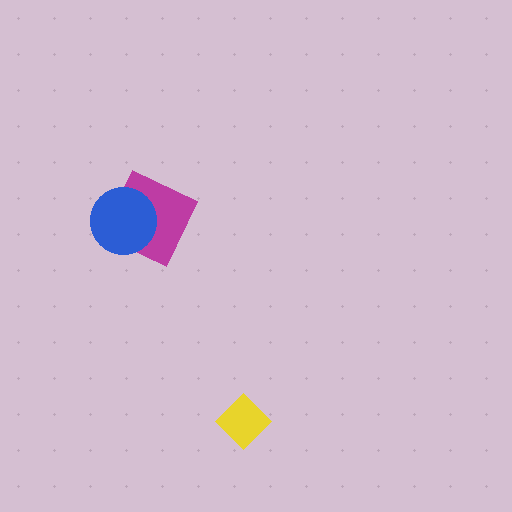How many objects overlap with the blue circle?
1 object overlaps with the blue circle.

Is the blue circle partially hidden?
No, no other shape covers it.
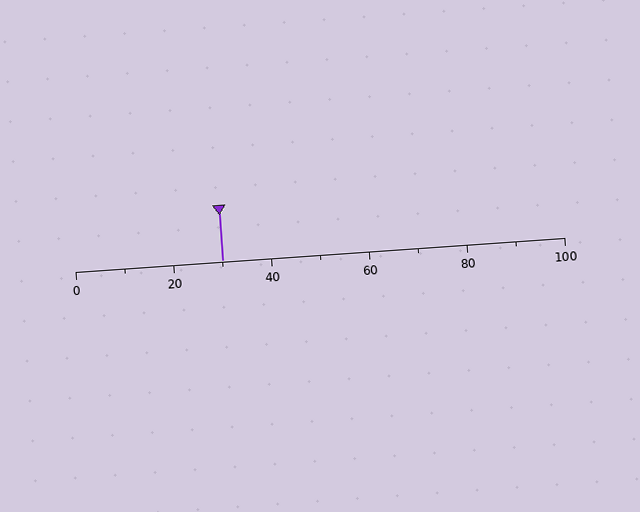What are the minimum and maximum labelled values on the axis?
The axis runs from 0 to 100.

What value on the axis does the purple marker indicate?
The marker indicates approximately 30.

▸ Task details:
Transcribe the records word for word and include no pictures.

▸ Exercise solution:
How many objects overlap with the blue circle?
1 object overlaps with the blue circle.

Is the blue circle partially hidden?
No, no other shape covers it.
What are the minimum and maximum labelled values on the axis?
The axis runs from 0 to 100.

What value on the axis does the purple marker indicate?
The marker indicates approximately 30.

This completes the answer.